**Job:** Starting at the line containing "Which shape appears most frequently?" and ending at the line containing "Which shape is", reproduce each line exactly as written, with both end lines included and all pictures omitted.

(Geometric figure dataset entries)
Begin

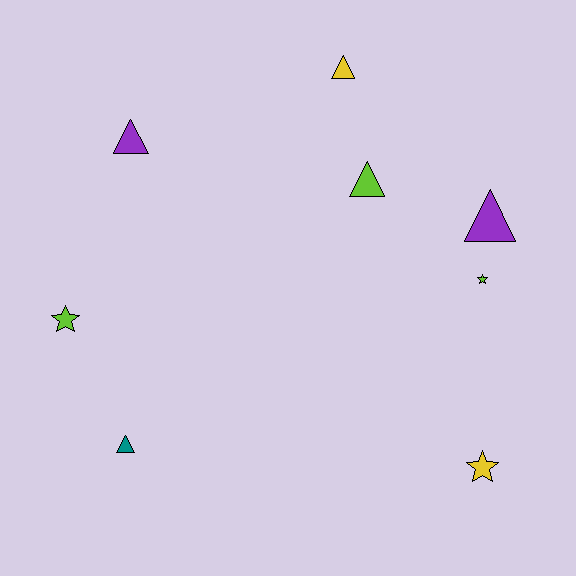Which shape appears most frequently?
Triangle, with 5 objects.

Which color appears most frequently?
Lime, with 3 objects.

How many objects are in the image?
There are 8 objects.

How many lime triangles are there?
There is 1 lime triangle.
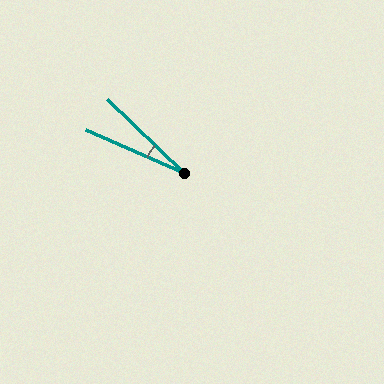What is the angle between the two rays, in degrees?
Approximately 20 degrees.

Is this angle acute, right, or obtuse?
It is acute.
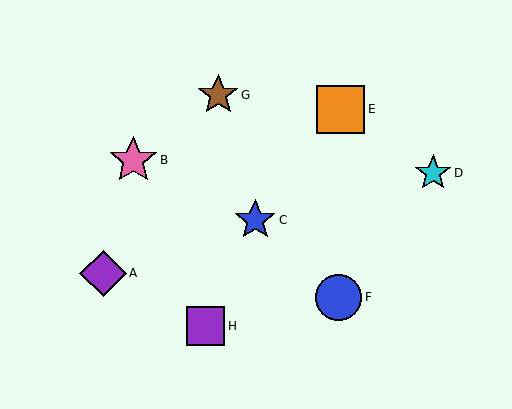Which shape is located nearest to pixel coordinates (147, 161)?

End
Begin

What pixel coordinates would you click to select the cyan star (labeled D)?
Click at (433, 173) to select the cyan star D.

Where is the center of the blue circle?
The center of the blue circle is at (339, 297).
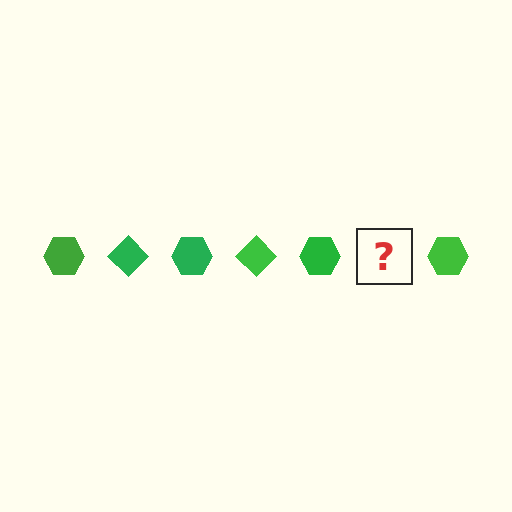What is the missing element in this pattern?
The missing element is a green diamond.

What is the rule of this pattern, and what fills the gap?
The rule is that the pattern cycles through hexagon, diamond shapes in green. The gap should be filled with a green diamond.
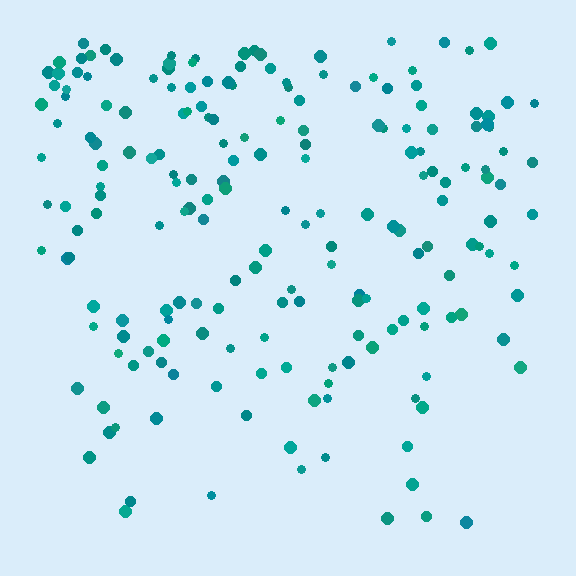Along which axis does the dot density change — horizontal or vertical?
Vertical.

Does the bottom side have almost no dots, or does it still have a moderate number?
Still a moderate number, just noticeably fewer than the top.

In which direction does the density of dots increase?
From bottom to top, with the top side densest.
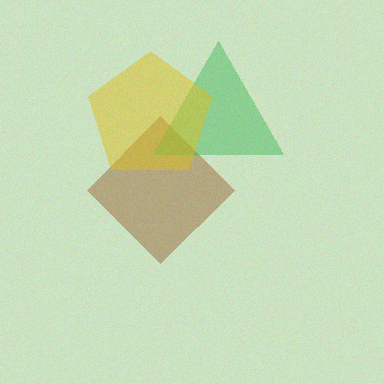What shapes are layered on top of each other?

End

**Expected answer:**
Which shape appears most frequently?
Triangle, with 5 objects.

Which color appears most frequently?
Lime, with 3 objects.

How many objects are in the image?
There are 8 objects.

How many lime triangles are there?
There is 1 lime triangle.
What is the angle between the two rays, in degrees?
Approximately 20 degrees.

Is this angle acute, right, or obtuse?
It is acute.
Which shape is located nearest to pixel coordinates (147, 161)?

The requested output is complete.